■ Task brief:
Retype all of the listing exactly, passing over any picture you find.

**** Provided material ****

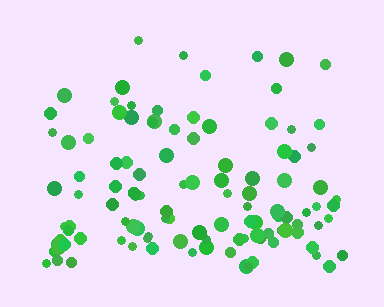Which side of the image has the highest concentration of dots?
The bottom.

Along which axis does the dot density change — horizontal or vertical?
Vertical.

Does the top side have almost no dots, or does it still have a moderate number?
Still a moderate number, just noticeably fewer than the bottom.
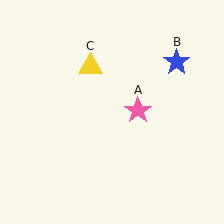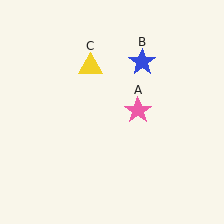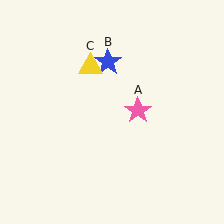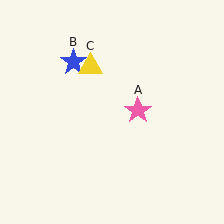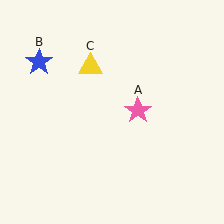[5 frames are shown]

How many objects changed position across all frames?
1 object changed position: blue star (object B).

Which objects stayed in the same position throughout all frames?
Pink star (object A) and yellow triangle (object C) remained stationary.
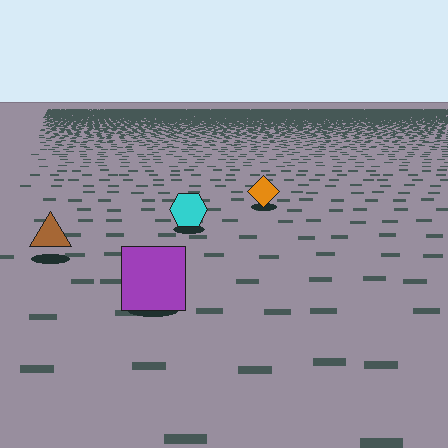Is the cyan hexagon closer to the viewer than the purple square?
No. The purple square is closer — you can tell from the texture gradient: the ground texture is coarser near it.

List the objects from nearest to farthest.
From nearest to farthest: the purple square, the brown triangle, the cyan hexagon, the orange diamond.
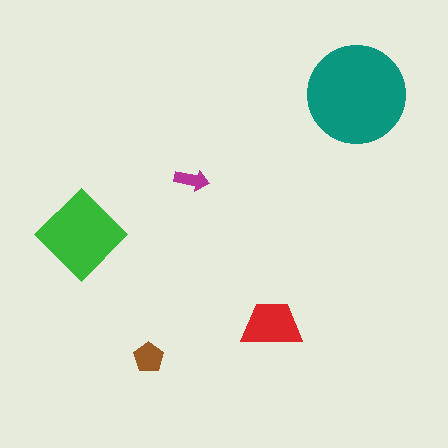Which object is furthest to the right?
The teal circle is rightmost.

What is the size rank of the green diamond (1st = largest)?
2nd.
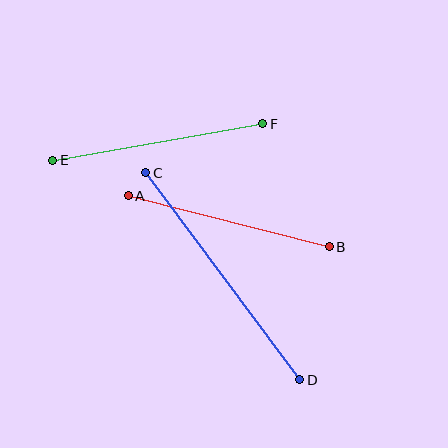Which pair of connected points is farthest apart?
Points C and D are farthest apart.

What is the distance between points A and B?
The distance is approximately 207 pixels.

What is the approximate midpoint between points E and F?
The midpoint is at approximately (158, 142) pixels.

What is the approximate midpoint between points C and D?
The midpoint is at approximately (223, 276) pixels.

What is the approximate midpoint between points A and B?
The midpoint is at approximately (229, 221) pixels.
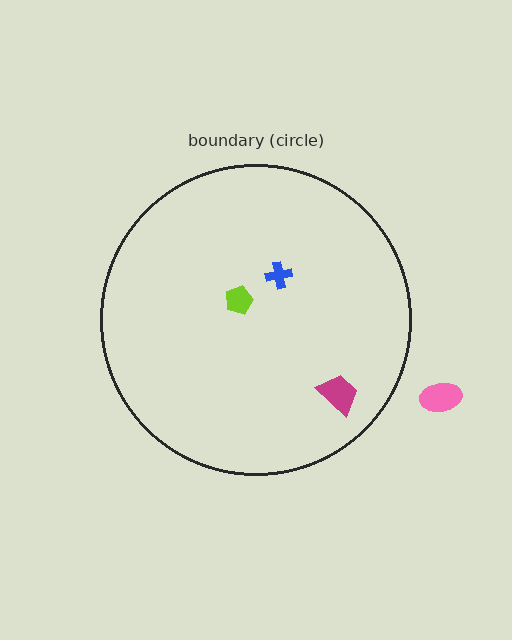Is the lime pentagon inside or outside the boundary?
Inside.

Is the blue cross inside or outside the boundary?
Inside.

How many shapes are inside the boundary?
3 inside, 1 outside.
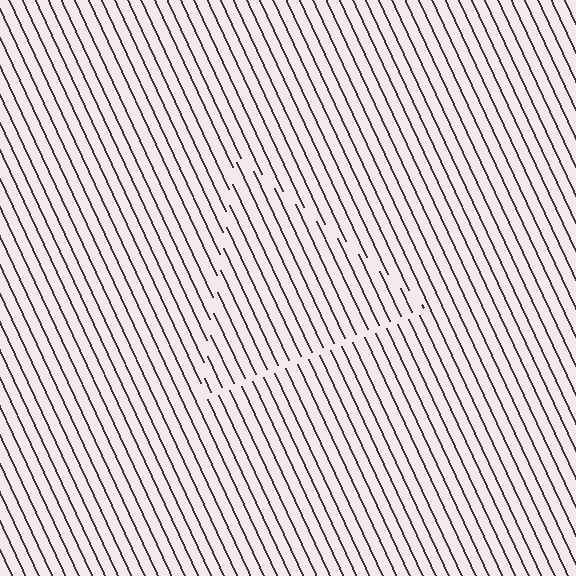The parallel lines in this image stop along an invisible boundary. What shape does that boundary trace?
An illusory triangle. The interior of the shape contains the same grating, shifted by half a period — the contour is defined by the phase discontinuity where line-ends from the inner and outer gratings abut.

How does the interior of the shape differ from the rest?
The interior of the shape contains the same grating, shifted by half a period — the contour is defined by the phase discontinuity where line-ends from the inner and outer gratings abut.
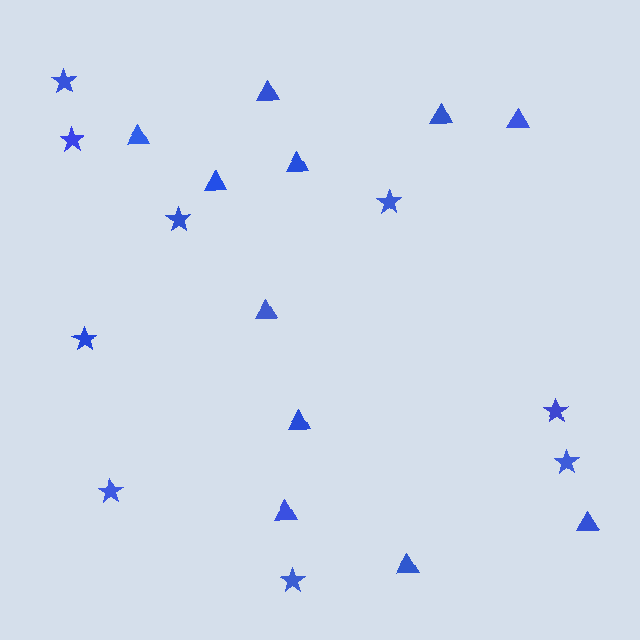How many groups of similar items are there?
There are 2 groups: one group of triangles (11) and one group of stars (9).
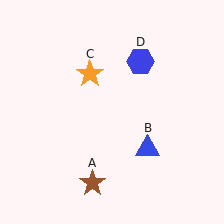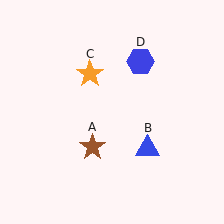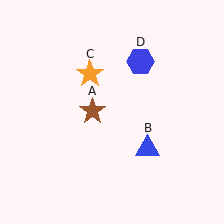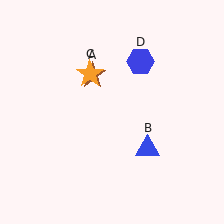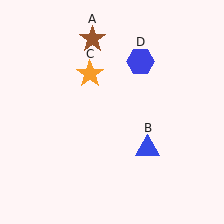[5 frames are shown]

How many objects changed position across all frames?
1 object changed position: brown star (object A).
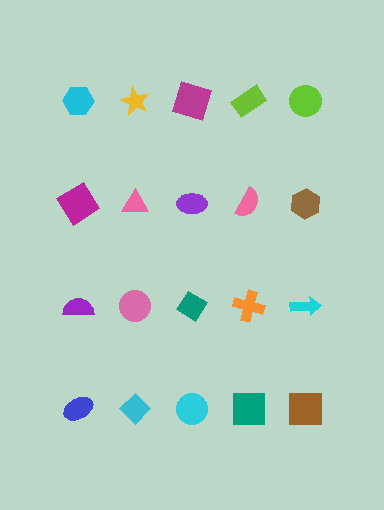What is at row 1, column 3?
A magenta square.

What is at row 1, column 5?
A lime circle.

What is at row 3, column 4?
An orange cross.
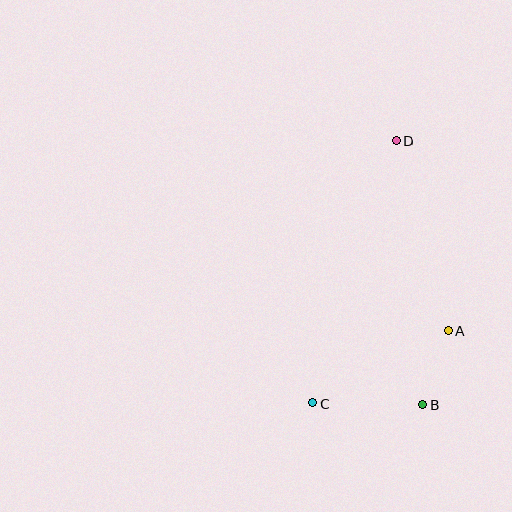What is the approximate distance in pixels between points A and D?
The distance between A and D is approximately 197 pixels.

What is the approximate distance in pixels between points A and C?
The distance between A and C is approximately 154 pixels.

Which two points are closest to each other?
Points A and B are closest to each other.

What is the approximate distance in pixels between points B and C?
The distance between B and C is approximately 110 pixels.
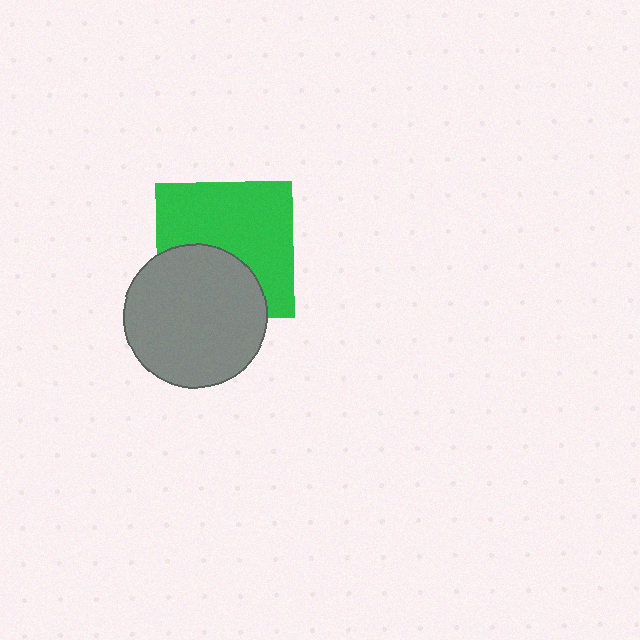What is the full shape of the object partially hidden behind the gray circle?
The partially hidden object is a green square.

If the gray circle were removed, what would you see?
You would see the complete green square.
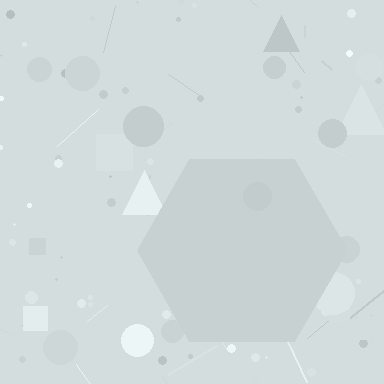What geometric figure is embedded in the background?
A hexagon is embedded in the background.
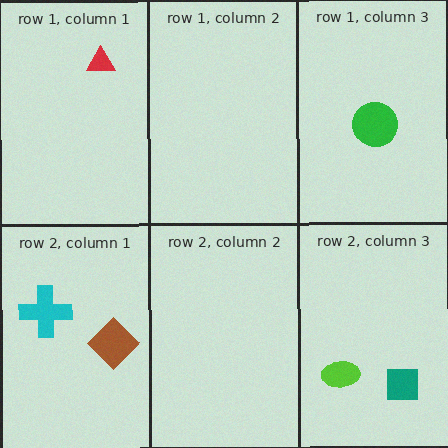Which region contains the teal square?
The row 2, column 3 region.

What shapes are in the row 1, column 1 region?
The red triangle.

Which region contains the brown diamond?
The row 2, column 1 region.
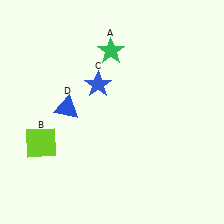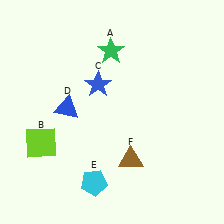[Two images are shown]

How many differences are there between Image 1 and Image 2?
There are 2 differences between the two images.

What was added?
A cyan pentagon (E), a brown triangle (F) were added in Image 2.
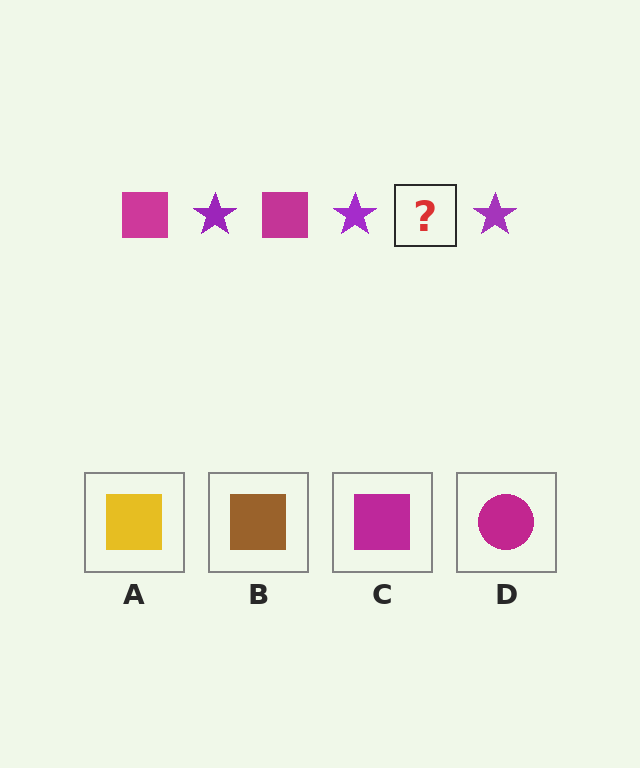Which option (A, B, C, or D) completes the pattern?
C.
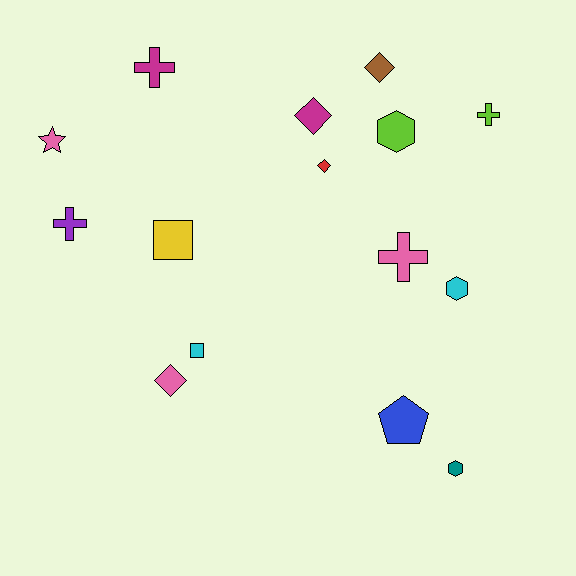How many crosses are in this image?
There are 4 crosses.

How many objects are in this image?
There are 15 objects.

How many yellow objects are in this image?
There is 1 yellow object.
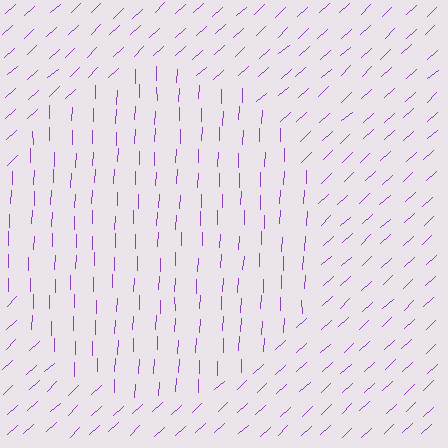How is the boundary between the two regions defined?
The boundary is defined purely by a change in line orientation (approximately 45 degrees difference). All lines are the same color and thickness.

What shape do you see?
I see a circle.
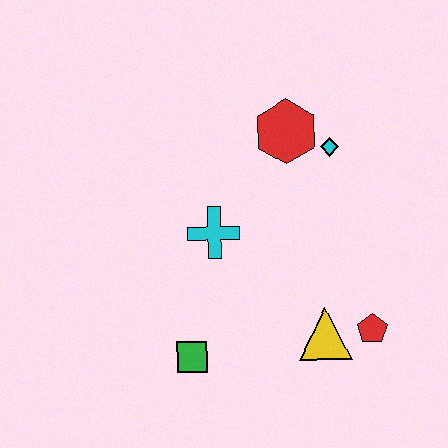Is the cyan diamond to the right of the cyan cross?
Yes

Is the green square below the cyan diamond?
Yes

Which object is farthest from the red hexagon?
The green square is farthest from the red hexagon.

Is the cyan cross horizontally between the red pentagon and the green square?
Yes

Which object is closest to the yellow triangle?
The red pentagon is closest to the yellow triangle.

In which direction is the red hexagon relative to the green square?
The red hexagon is above the green square.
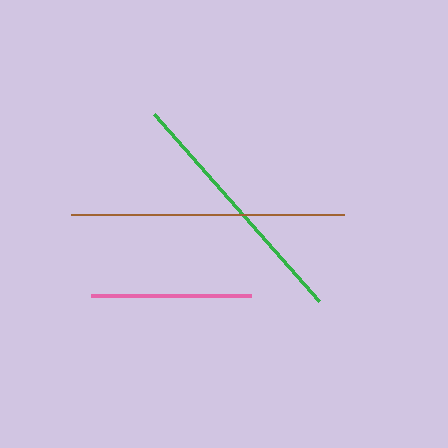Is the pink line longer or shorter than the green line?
The green line is longer than the pink line.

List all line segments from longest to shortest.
From longest to shortest: brown and green (about equal), pink.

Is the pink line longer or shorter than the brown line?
The brown line is longer than the pink line.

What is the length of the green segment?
The green segment is approximately 250 pixels long.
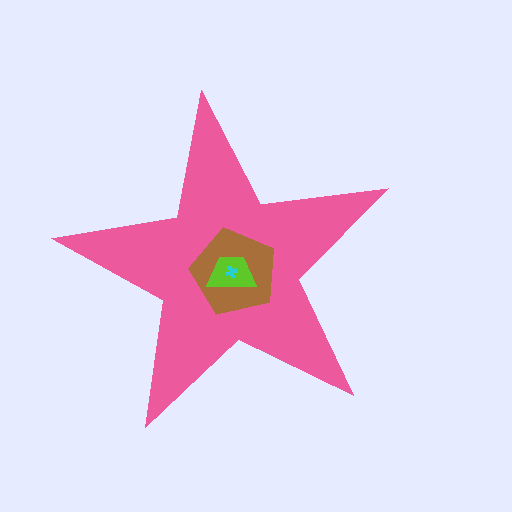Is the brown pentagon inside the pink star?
Yes.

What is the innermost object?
The cyan cross.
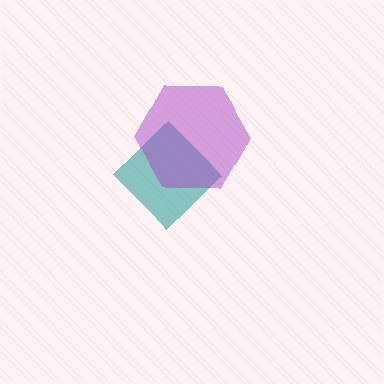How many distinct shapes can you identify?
There are 2 distinct shapes: a teal diamond, a purple hexagon.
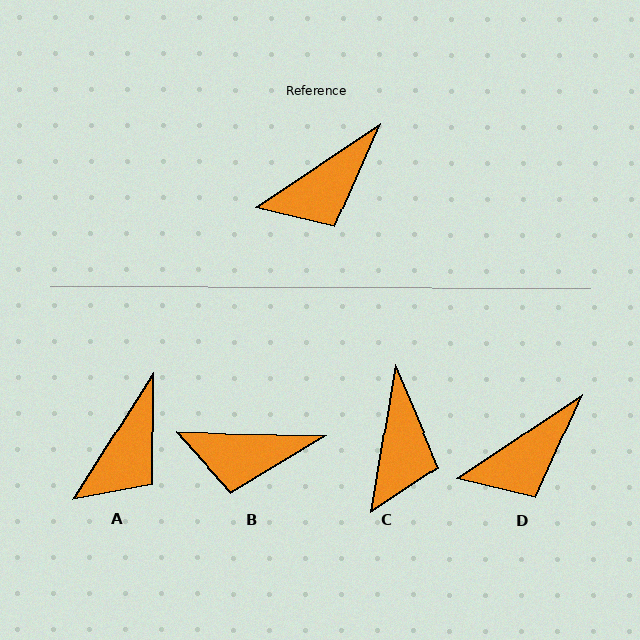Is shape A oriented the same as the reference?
No, it is off by about 24 degrees.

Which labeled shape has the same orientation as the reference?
D.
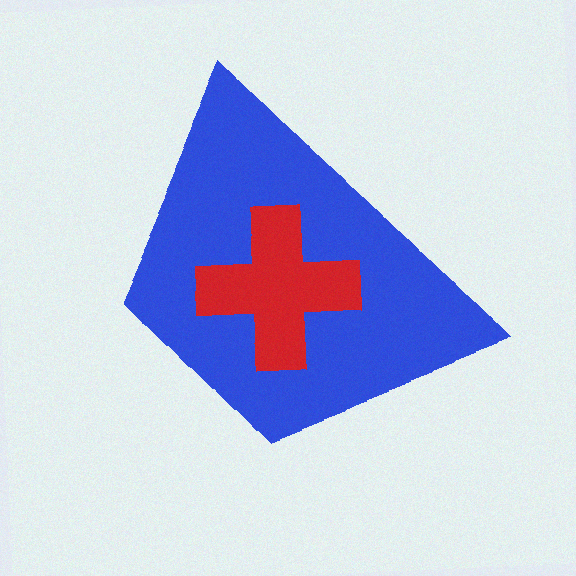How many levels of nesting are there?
2.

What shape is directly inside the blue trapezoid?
The red cross.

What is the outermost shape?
The blue trapezoid.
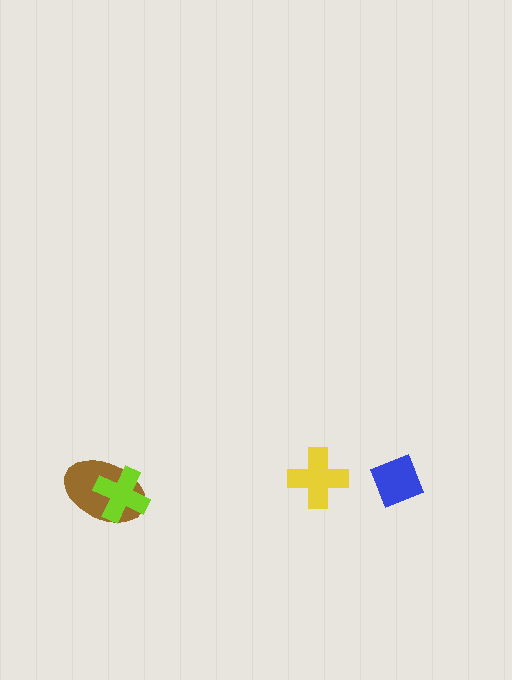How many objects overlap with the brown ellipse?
1 object overlaps with the brown ellipse.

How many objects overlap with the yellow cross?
0 objects overlap with the yellow cross.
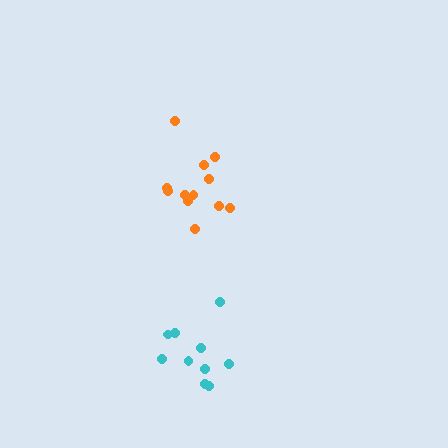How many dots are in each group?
Group 1: 12 dots, Group 2: 10 dots (22 total).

****

■ Written solution:
Which side of the image has the highest concentration of dots?
The bottom.

Along which axis does the dot density change — horizontal or vertical?
Vertical.

Does the top side have almost no dots, or does it still have a moderate number?
Still a moderate number, just noticeably fewer than the bottom.
[5 frames are shown]

How many objects changed position across all frames?
1 object changed position: blue star (object B).

Which objects stayed in the same position throughout all frames?
Pink star (object A) and yellow triangle (object C) remained stationary.
Is the cyan hexagon closer to the viewer than the purple square?
No. The purple square is closer — you can tell from the texture gradient: the ground texture is coarser near it.

List the objects from nearest to farthest.
From nearest to farthest: the purple square, the brown triangle, the cyan hexagon, the orange diamond.
Which object is furthest to the right?
The teal circle is rightmost.

What is the size rank of the green diamond (1st = largest)?
2nd.
Which pair of connected points is farthest apart?
Points C and D are farthest apart.

What is the distance between points A and B?
The distance is approximately 207 pixels.

What is the approximate midpoint between points E and F?
The midpoint is at approximately (158, 142) pixels.

What is the approximate midpoint between points C and D?
The midpoint is at approximately (223, 276) pixels.

What is the approximate midpoint between points A and B?
The midpoint is at approximately (229, 221) pixels.
Is the lime pentagon inside or outside the boundary?
Inside.

Is the blue cross inside or outside the boundary?
Inside.

How many shapes are inside the boundary?
3 inside, 1 outside.
The parallel lines in this image stop along an invisible boundary. What shape does that boundary trace?
An illusory triangle. The interior of the shape contains the same grating, shifted by half a period — the contour is defined by the phase discontinuity where line-ends from the inner and outer gratings abut.

How does the interior of the shape differ from the rest?
The interior of the shape contains the same grating, shifted by half a period — the contour is defined by the phase discontinuity where line-ends from the inner and outer gratings abut.
How many groups of similar items are there?
There are 2 groups: one group of triangles (11) and one group of stars (9).
[5 frames are shown]

How many objects changed position across all frames?
1 object changed position: brown star (object A).
What is at row 1, column 3?
A magenta square.

What is at row 1, column 5?
A lime circle.

What is at row 3, column 4?
An orange cross.
What is the approximate distance in pixels between points A and D?
The distance between A and D is approximately 197 pixels.

What is the approximate distance in pixels between points A and C?
The distance between A and C is approximately 154 pixels.

Which two points are closest to each other?
Points A and B are closest to each other.

What is the approximate distance in pixels between points B and C?
The distance between B and C is approximately 110 pixels.
What is the full shape of the object partially hidden behind the gray circle?
The partially hidden object is a green square.

If the gray circle were removed, what would you see?
You would see the complete green square.
What geometric figure is embedded in the background?
A hexagon is embedded in the background.
Which region contains the teal square?
The row 2, column 3 region.

What shapes are in the row 1, column 1 region?
The red triangle.

Which region contains the brown diamond?
The row 2, column 1 region.
[Two images are shown]

How many differences are there between Image 1 and Image 2?
There are 2 differences between the two images.

What was added?
A cyan pentagon (E), a brown triangle (F) were added in Image 2.
Which option (A, B, C, or D) completes the pattern?
C.
How many crosses are in this image?
There are 4 crosses.

How many objects are in this image?
There are 15 objects.

How many yellow objects are in this image?
There is 1 yellow object.
How is the boundary between the two regions defined?
The boundary is defined purely by a change in line orientation (approximately 45 degrees difference). All lines are the same color and thickness.

What shape do you see?
I see a circle.
Is the cyan diamond to the right of the cyan cross?
Yes

Is the green square below the cyan diamond?
Yes

Which object is farthest from the red hexagon?
The green square is farthest from the red hexagon.

Is the cyan cross horizontally between the red pentagon and the green square?
Yes

Which object is closest to the yellow triangle?
The red pentagon is closest to the yellow triangle.

In which direction is the red hexagon relative to the green square?
The red hexagon is above the green square.
Is the pink line longer or shorter than the green line?
The green line is longer than the pink line.

List all line segments from longest to shortest.
From longest to shortest: brown and green (about equal), pink.

Is the pink line longer or shorter than the brown line?
The brown line is longer than the pink line.

What is the length of the green segment?
The green segment is approximately 250 pixels long.
Is the brown pentagon inside the pink star?
Yes.

What is the innermost object?
The cyan cross.
How many distinct shapes can you identify?
There are 2 distinct shapes: a teal diamond, a purple hexagon.
Is shape A oriented the same as the reference?
No, it is off by about 24 degrees.

Which labeled shape has the same orientation as the reference?
D.
How many levels of nesting are there?
2.

What shape is directly inside the blue trapezoid?
The red cross.

What is the outermost shape?
The blue trapezoid.
How many objects overlap with the brown ellipse?
1 object overlaps with the brown ellipse.

How many objects overlap with the yellow cross?
0 objects overlap with the yellow cross.
How many dots are in each group?
Group 1: 12 dots, Group 2: 10 dots (22 total).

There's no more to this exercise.